Without the pictures, reproduce the records that follow exactly.

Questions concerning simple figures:
━━━━━━━━━━━━━━━━━━━━━━━━━━━━━━
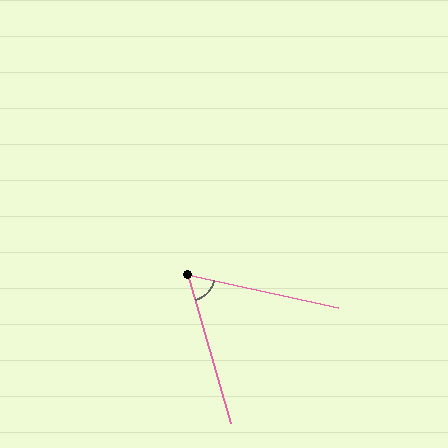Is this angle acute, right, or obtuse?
It is acute.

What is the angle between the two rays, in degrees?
Approximately 62 degrees.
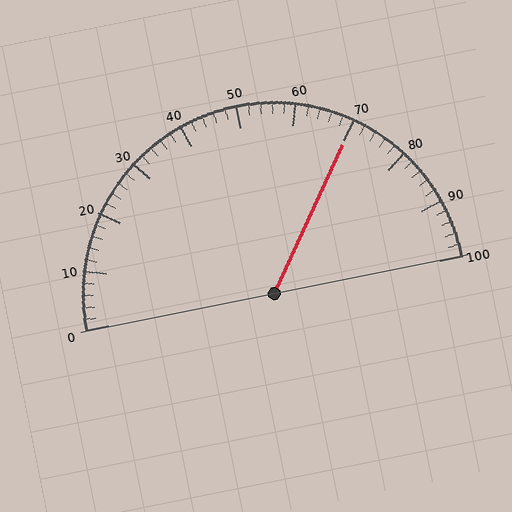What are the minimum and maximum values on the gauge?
The gauge ranges from 0 to 100.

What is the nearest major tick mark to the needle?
The nearest major tick mark is 70.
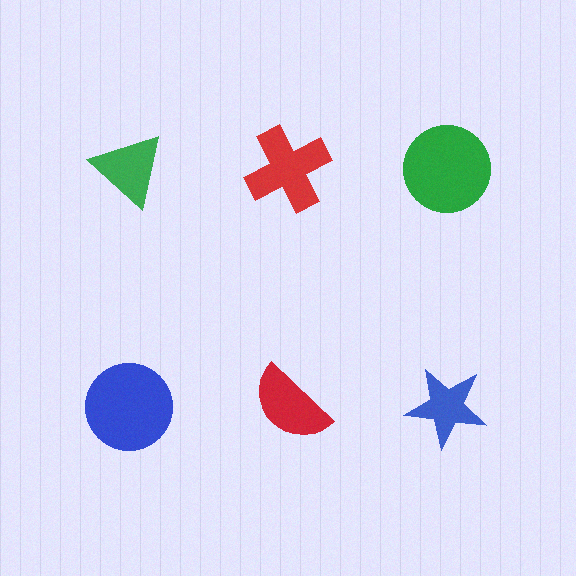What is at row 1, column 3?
A green circle.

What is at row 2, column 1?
A blue circle.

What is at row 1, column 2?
A red cross.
━━━━━━━━━━━━━━━━━━━━━━━━━━━━━━
RESPONSE TO THIS TASK:
Is this angle acute, right, or obtuse?
It is acute.

What is the angle between the two rays, in degrees?
Approximately 62 degrees.
What are the minimum and maximum values on the gauge?
The gauge ranges from 0 to 100.

What is the nearest major tick mark to the needle?
The nearest major tick mark is 70.
What is at row 1, column 3?
A green circle.

What is at row 2, column 1?
A blue circle.

What is at row 1, column 2?
A red cross.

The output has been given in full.